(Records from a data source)
________

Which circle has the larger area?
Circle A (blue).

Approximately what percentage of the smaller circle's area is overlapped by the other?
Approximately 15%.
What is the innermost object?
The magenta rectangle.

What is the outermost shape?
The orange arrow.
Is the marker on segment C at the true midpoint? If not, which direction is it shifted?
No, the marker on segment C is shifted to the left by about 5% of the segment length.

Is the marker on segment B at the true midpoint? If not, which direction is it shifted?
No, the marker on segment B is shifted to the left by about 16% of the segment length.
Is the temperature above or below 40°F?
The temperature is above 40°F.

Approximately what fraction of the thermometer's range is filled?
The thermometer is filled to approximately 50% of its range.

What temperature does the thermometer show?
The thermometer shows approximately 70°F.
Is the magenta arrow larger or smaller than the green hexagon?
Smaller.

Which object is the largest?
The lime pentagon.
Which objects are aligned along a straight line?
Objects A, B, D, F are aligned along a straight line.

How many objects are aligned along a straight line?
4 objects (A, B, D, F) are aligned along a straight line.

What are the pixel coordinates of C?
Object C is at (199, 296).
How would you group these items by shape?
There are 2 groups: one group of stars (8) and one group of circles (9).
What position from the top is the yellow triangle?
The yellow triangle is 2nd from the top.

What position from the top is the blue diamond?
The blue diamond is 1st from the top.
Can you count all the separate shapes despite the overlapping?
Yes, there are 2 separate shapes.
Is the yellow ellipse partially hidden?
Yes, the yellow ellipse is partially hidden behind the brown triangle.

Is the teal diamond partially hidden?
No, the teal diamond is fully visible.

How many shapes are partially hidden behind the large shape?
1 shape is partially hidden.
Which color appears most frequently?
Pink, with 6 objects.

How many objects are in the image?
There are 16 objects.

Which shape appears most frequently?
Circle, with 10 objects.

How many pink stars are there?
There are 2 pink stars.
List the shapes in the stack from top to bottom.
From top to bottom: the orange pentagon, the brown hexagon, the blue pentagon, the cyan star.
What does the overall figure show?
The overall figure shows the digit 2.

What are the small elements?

________

Send back every record, precisely as written.

■ Exercise response ■
Which circle has the larger area?
Circle A (blue).

Approximately what percentage of the smaller circle's area is overlapped by the other?
Approximately 15%.
What is the innermost object?
The magenta rectangle.

What is the outermost shape?
The orange arrow.
Is the marker on segment C at the true midpoint? If not, which direction is it shifted?
No, the marker on segment C is shifted to the left by about 5% of the segment length.

Is the marker on segment B at the true midpoint? If not, which direction is it shifted?
No, the marker on segment B is shifted to the left by about 16% of the segment length.
Is the temperature above or below 40°F?
The temperature is above 40°F.

Approximately what fraction of the thermometer's range is filled?
The thermometer is filled to approximately 50% of its range.

What temperature does the thermometer show?
The thermometer shows approximately 70°F.
Is the magenta arrow larger or smaller than the green hexagon?
Smaller.

Which object is the largest?
The lime pentagon.
Which objects are aligned along a straight line?
Objects A, B, D, F are aligned along a straight line.

How many objects are aligned along a straight line?
4 objects (A, B, D, F) are aligned along a straight line.

What are the pixel coordinates of C?
Object C is at (199, 296).
How would you group these items by shape?
There are 2 groups: one group of stars (8) and one group of circles (9).
What position from the top is the yellow triangle?
The yellow triangle is 2nd from the top.

What position from the top is the blue diamond?
The blue diamond is 1st from the top.
Can you count all the separate shapes despite the overlapping?
Yes, there are 2 separate shapes.
Is the yellow ellipse partially hidden?
Yes, the yellow ellipse is partially hidden behind the brown triangle.

Is the teal diamond partially hidden?
No, the teal diamond is fully visible.

How many shapes are partially hidden behind the large shape?
1 shape is partially hidden.
Which color appears most frequently?
Pink, with 6 objects.

How many objects are in the image?
There are 16 objects.

Which shape appears most frequently?
Circle, with 10 objects.

How many pink stars are there?
There are 2 pink stars.
List the shapes in the stack from top to bottom.
From top to bottom: the orange pentagon, the brown hexagon, the blue pentagon, the cyan star.
What does the overall figure show?
The overall figure shows the digit 2.

What are the small elements?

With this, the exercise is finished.